Exercise details:
Your task is to repeat the entries underneath exactly, minus the pictures.

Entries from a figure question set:

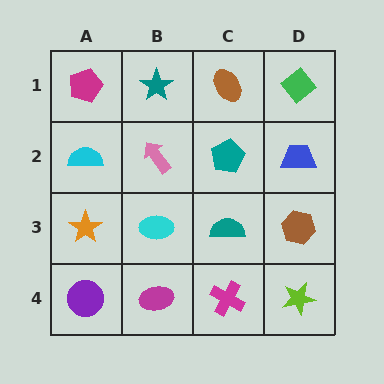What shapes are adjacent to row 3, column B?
A pink arrow (row 2, column B), a magenta ellipse (row 4, column B), an orange star (row 3, column A), a teal semicircle (row 3, column C).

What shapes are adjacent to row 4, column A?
An orange star (row 3, column A), a magenta ellipse (row 4, column B).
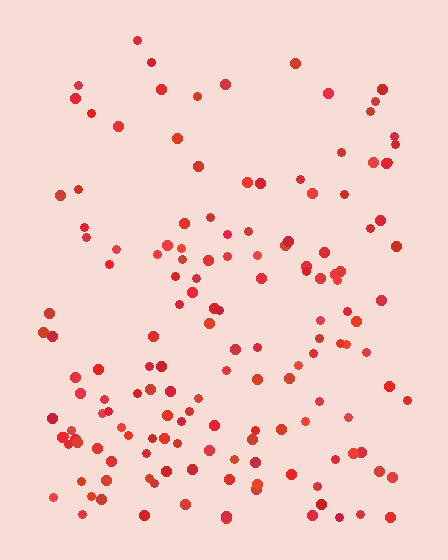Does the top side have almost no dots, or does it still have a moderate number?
Still a moderate number, just noticeably fewer than the bottom.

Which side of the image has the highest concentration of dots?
The bottom.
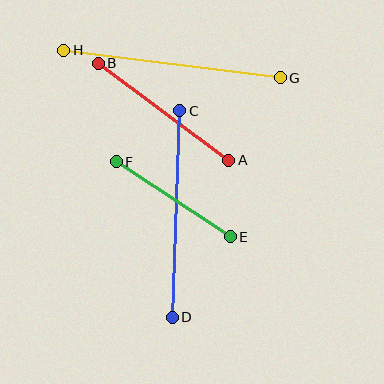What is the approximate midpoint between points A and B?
The midpoint is at approximately (164, 112) pixels.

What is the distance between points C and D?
The distance is approximately 207 pixels.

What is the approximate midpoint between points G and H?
The midpoint is at approximately (172, 64) pixels.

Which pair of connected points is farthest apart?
Points G and H are farthest apart.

Task output:
What shapes are adjacent to row 3, column B?
A pink arrow (row 2, column B), a magenta ellipse (row 4, column B), an orange star (row 3, column A), a teal semicircle (row 3, column C).

What shapes are adjacent to row 4, column A?
An orange star (row 3, column A), a magenta ellipse (row 4, column B).
Does the top side have almost no dots, or does it still have a moderate number?
Still a moderate number, just noticeably fewer than the bottom.

Which side of the image has the highest concentration of dots?
The bottom.
What is the approximate midpoint between points A and B?
The midpoint is at approximately (164, 112) pixels.

What is the distance between points C and D?
The distance is approximately 207 pixels.

What is the approximate midpoint between points G and H?
The midpoint is at approximately (172, 64) pixels.

Which pair of connected points is farthest apart?
Points G and H are farthest apart.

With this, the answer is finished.